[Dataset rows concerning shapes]
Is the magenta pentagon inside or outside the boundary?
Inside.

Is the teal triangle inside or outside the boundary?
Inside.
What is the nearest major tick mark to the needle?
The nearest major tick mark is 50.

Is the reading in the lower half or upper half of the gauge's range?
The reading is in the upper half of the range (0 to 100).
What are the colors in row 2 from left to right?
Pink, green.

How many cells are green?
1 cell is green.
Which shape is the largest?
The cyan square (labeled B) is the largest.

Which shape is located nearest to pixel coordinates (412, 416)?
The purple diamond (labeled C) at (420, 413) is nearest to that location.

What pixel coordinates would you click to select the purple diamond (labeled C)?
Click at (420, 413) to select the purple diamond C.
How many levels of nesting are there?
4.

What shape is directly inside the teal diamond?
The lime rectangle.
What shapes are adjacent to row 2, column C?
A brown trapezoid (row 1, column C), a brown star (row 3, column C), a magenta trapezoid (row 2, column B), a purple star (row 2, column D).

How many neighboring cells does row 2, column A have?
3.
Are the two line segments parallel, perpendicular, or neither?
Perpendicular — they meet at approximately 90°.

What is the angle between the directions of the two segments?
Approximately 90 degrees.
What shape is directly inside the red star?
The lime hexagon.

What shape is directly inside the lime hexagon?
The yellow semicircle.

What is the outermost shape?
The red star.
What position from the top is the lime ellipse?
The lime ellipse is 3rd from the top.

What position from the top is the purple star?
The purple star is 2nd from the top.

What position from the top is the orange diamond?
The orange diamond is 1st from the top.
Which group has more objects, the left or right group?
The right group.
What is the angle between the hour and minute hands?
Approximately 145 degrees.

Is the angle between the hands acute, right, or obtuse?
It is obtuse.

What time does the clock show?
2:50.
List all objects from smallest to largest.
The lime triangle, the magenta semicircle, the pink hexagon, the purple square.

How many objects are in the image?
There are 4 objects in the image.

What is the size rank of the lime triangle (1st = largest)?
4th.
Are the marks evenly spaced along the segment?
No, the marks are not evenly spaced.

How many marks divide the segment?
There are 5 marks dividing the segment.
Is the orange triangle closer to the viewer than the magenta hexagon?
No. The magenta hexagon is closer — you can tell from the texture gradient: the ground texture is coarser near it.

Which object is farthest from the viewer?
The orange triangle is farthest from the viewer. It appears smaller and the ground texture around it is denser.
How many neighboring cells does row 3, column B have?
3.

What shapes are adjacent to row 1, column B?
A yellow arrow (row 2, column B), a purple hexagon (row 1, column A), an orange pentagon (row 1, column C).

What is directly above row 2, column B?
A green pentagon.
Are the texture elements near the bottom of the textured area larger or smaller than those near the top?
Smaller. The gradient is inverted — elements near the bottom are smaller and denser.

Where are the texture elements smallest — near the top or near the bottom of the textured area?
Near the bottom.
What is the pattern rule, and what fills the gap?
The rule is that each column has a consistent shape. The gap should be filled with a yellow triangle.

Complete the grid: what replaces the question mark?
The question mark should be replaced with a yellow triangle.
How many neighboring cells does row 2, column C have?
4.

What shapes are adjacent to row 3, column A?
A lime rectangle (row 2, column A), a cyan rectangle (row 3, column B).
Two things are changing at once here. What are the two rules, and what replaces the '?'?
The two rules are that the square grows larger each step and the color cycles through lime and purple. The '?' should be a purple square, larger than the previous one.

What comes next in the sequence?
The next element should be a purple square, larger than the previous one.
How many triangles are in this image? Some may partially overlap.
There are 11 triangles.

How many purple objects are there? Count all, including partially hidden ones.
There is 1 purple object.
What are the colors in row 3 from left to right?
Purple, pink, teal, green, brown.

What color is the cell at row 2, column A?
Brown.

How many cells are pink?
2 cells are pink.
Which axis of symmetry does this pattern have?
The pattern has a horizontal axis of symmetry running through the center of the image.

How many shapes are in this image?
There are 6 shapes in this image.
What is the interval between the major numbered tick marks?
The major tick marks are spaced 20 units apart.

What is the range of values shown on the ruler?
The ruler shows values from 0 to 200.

◆ What is needed
In full and word for word, repeat the records.

◆ Result of the exercise
Is the magenta pentagon inside or outside the boundary?
Inside.

Is the teal triangle inside or outside the boundary?
Inside.
What is the nearest major tick mark to the needle?
The nearest major tick mark is 50.

Is the reading in the lower half or upper half of the gauge's range?
The reading is in the upper half of the range (0 to 100).
What are the colors in row 2 from left to right?
Pink, green.

How many cells are green?
1 cell is green.
Which shape is the largest?
The cyan square (labeled B) is the largest.

Which shape is located nearest to pixel coordinates (412, 416)?
The purple diamond (labeled C) at (420, 413) is nearest to that location.

What pixel coordinates would you click to select the purple diamond (labeled C)?
Click at (420, 413) to select the purple diamond C.
How many levels of nesting are there?
4.

What shape is directly inside the teal diamond?
The lime rectangle.
What shapes are adjacent to row 2, column C?
A brown trapezoid (row 1, column C), a brown star (row 3, column C), a magenta trapezoid (row 2, column B), a purple star (row 2, column D).

How many neighboring cells does row 2, column A have?
3.
Are the two line segments parallel, perpendicular, or neither?
Perpendicular — they meet at approximately 90°.

What is the angle between the directions of the two segments?
Approximately 90 degrees.
What shape is directly inside the red star?
The lime hexagon.

What shape is directly inside the lime hexagon?
The yellow semicircle.

What is the outermost shape?
The red star.
What position from the top is the lime ellipse?
The lime ellipse is 3rd from the top.

What position from the top is the purple star?
The purple star is 2nd from the top.

What position from the top is the orange diamond?
The orange diamond is 1st from the top.
Which group has more objects, the left or right group?
The right group.
What is the angle between the hour and minute hands?
Approximately 145 degrees.

Is the angle between the hands acute, right, or obtuse?
It is obtuse.

What time does the clock show?
2:50.
List all objects from smallest to largest.
The lime triangle, the magenta semicircle, the pink hexagon, the purple square.

How many objects are in the image?
There are 4 objects in the image.

What is the size rank of the lime triangle (1st = largest)?
4th.
Are the marks evenly spaced along the segment?
No, the marks are not evenly spaced.

How many marks divide the segment?
There are 5 marks dividing the segment.
Is the orange triangle closer to the viewer than the magenta hexagon?
No. The magenta hexagon is closer — you can tell from the texture gradient: the ground texture is coarser near it.

Which object is farthest from the viewer?
The orange triangle is farthest from the viewer. It appears smaller and the ground texture around it is denser.
How many neighboring cells does row 3, column B have?
3.

What shapes are adjacent to row 1, column B?
A yellow arrow (row 2, column B), a purple hexagon (row 1, column A), an orange pentagon (row 1, column C).

What is directly above row 2, column B?
A green pentagon.
Are the texture elements near the bottom of the textured area larger or smaller than those near the top?
Smaller. The gradient is inverted — elements near the bottom are smaller and denser.

Where are the texture elements smallest — near the top or near the bottom of the textured area?
Near the bottom.
What is the pattern rule, and what fills the gap?
The rule is that each column has a consistent shape. The gap should be filled with a yellow triangle.

Complete the grid: what replaces the question mark?
The question mark should be replaced with a yellow triangle.
How many neighboring cells does row 2, column C have?
4.

What shapes are adjacent to row 3, column A?
A lime rectangle (row 2, column A), a cyan rectangle (row 3, column B).
Two things are changing at once here. What are the two rules, and what replaces the '?'?
The two rules are that the square grows larger each step and the color cycles through lime and purple. The '?' should be a purple square, larger than the previous one.

What comes next in the sequence?
The next element should be a purple square, larger than the previous one.
How many triangles are in this image? Some may partially overlap.
There are 11 triangles.

How many purple objects are there? Count all, including partially hidden ones.
There is 1 purple object.
What are the colors in row 3 from left to right?
Purple, pink, teal, green, brown.

What color is the cell at row 2, column A?
Brown.

How many cells are pink?
2 cells are pink.
Which axis of symmetry does this pattern have?
The pattern has a horizontal axis of symmetry running through the center of the image.

How many shapes are in this image?
There are 6 shapes in this image.
What is the interval between the major numbered tick marks?
The major tick marks are spaced 20 units apart.

What is the range of values shown on the ruler?
The ruler shows values from 0 to 200.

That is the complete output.